-- AIM --
Drop the pictures, then extract the listing word for word.

━━━━━ EXTRACTED INFORMATION

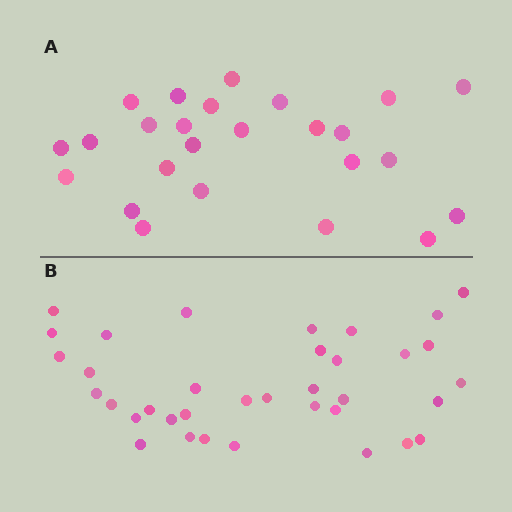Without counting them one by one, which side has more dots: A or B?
Region B (the bottom region) has more dots.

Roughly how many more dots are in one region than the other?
Region B has roughly 12 or so more dots than region A.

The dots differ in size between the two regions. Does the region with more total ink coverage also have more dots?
No. Region A has more total ink coverage because its dots are larger, but region B actually contains more individual dots. Total area can be misleading — the number of items is what matters here.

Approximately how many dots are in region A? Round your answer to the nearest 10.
About 30 dots. (The exact count is 25, which rounds to 30.)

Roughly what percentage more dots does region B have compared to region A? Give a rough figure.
About 45% more.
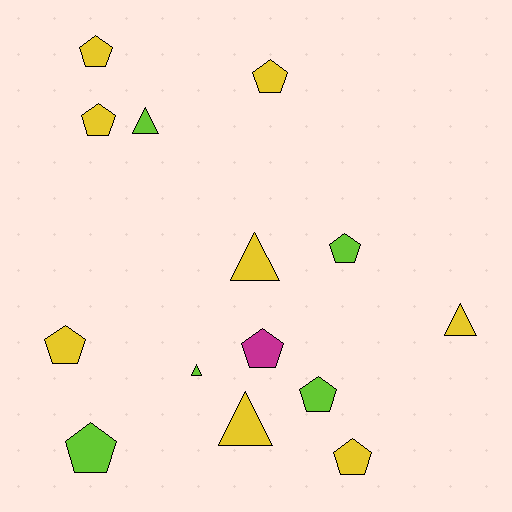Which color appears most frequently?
Yellow, with 8 objects.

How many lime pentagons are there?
There are 3 lime pentagons.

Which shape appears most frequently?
Pentagon, with 9 objects.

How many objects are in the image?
There are 14 objects.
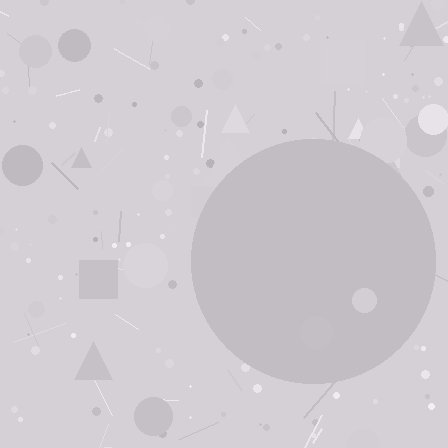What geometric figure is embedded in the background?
A circle is embedded in the background.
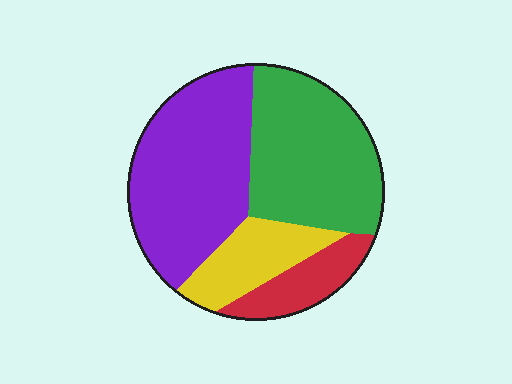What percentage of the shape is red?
Red covers 11% of the shape.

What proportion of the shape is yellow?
Yellow covers roughly 15% of the shape.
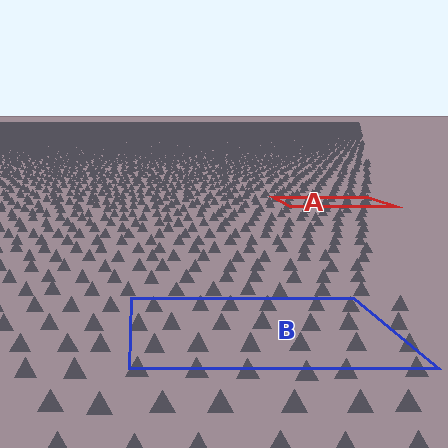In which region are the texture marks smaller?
The texture marks are smaller in region A, because it is farther away.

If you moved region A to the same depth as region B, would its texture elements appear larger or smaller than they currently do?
They would appear larger. At a closer depth, the same texture elements are projected at a bigger on-screen size.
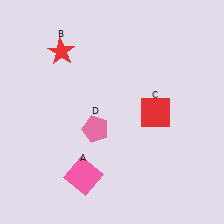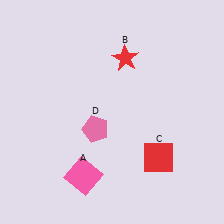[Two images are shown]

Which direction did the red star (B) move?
The red star (B) moved right.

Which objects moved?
The objects that moved are: the red star (B), the red square (C).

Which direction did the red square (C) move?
The red square (C) moved down.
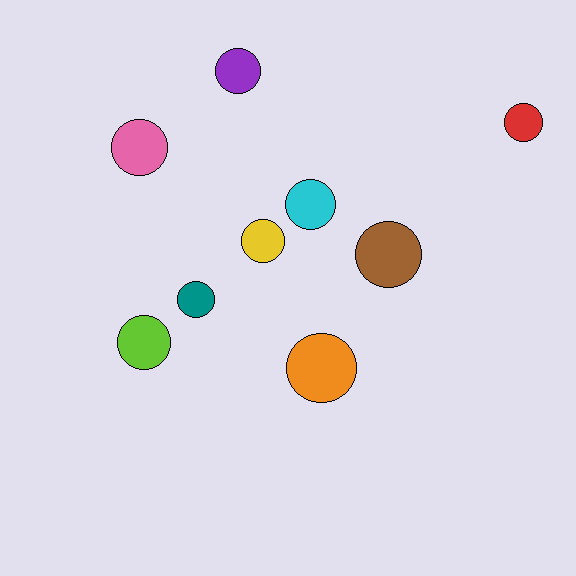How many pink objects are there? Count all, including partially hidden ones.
There is 1 pink object.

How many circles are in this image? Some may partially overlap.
There are 9 circles.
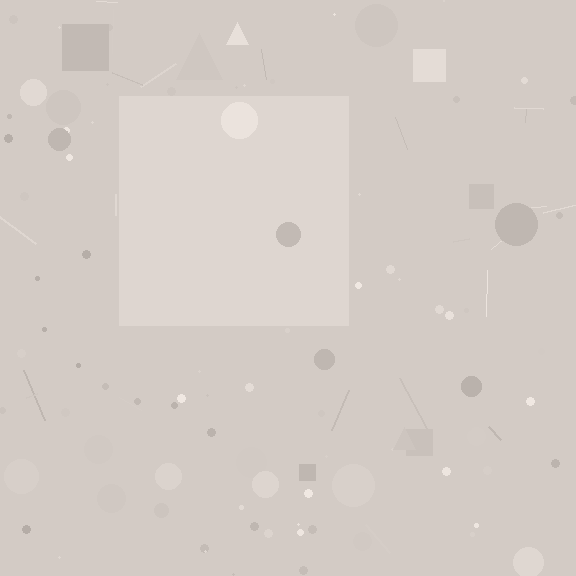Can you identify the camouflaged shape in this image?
The camouflaged shape is a square.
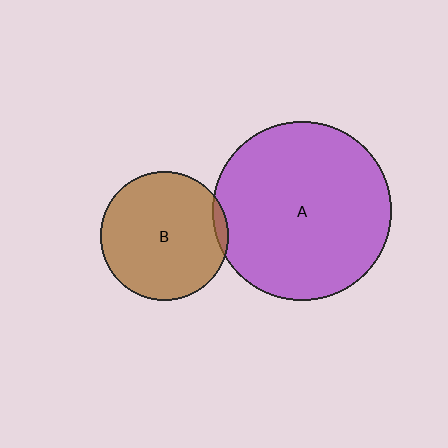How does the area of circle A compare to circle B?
Approximately 1.9 times.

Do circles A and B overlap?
Yes.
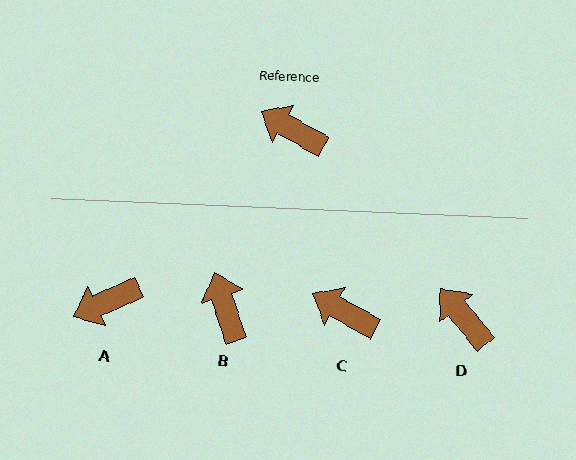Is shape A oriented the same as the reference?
No, it is off by about 54 degrees.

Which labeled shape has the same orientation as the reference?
C.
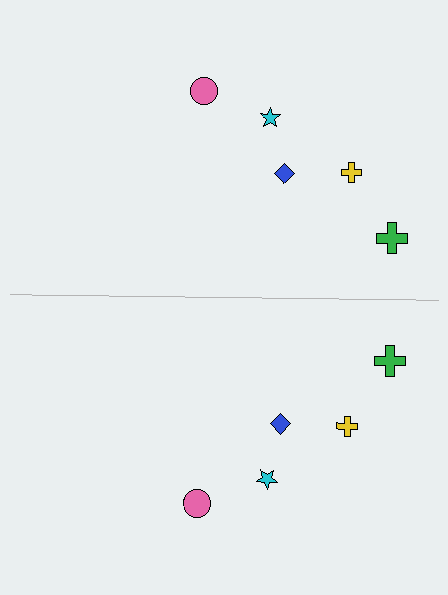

━━━━━━━━━━

-- FULL RESPONSE --
Without counting them one by one, which side has more dots: A or B?
Region B (the bottom region) has more dots.

Roughly how many more dots are in one region than the other?
Region B has roughly 12 or so more dots than region A.

The dots differ in size between the two regions. Does the region with more total ink coverage also have more dots?
No. Region A has more total ink coverage because its dots are larger, but region B actually contains more individual dots. Total area can be misleading — the number of items is what matters here.

Approximately how many dots are in region A? Round your answer to the nearest 10.
About 30 dots. (The exact count is 25, which rounds to 30.)

Roughly what percentage more dots does region B have compared to region A? Give a rough figure.
About 45% more.
Which color appears most frequently?
Yellow, with 8 objects.

How many lime pentagons are there?
There are 3 lime pentagons.

Which shape appears most frequently?
Pentagon, with 9 objects.

How many objects are in the image?
There are 14 objects.
What geometric figure is embedded in the background?
A circle is embedded in the background.
What percentage of the shape is red?
Red covers 11% of the shape.

What proportion of the shape is yellow?
Yellow covers roughly 15% of the shape.
In which region are the texture marks smaller?
The texture marks are smaller in region A, because it is farther away.

If you moved region A to the same depth as region B, would its texture elements appear larger or smaller than they currently do?
They would appear larger. At a closer depth, the same texture elements are projected at a bigger on-screen size.
[Two images are shown]

Which direction did the red star (B) move?
The red star (B) moved right.

Which objects moved?
The objects that moved are: the red star (B), the red square (C).

Which direction did the red square (C) move?
The red square (C) moved down.
How many pink objects are there? Count all, including partially hidden ones.
There is 1 pink object.

How many circles are in this image? Some may partially overlap.
There are 9 circles.
Can you identify the camouflaged shape in this image?
The camouflaged shape is a square.
How does the area of circle A compare to circle B?
Approximately 1.9 times.

Do circles A and B overlap?
Yes.
Is shape A oriented the same as the reference?
No, it is off by about 54 degrees.

Which labeled shape has the same orientation as the reference?
C.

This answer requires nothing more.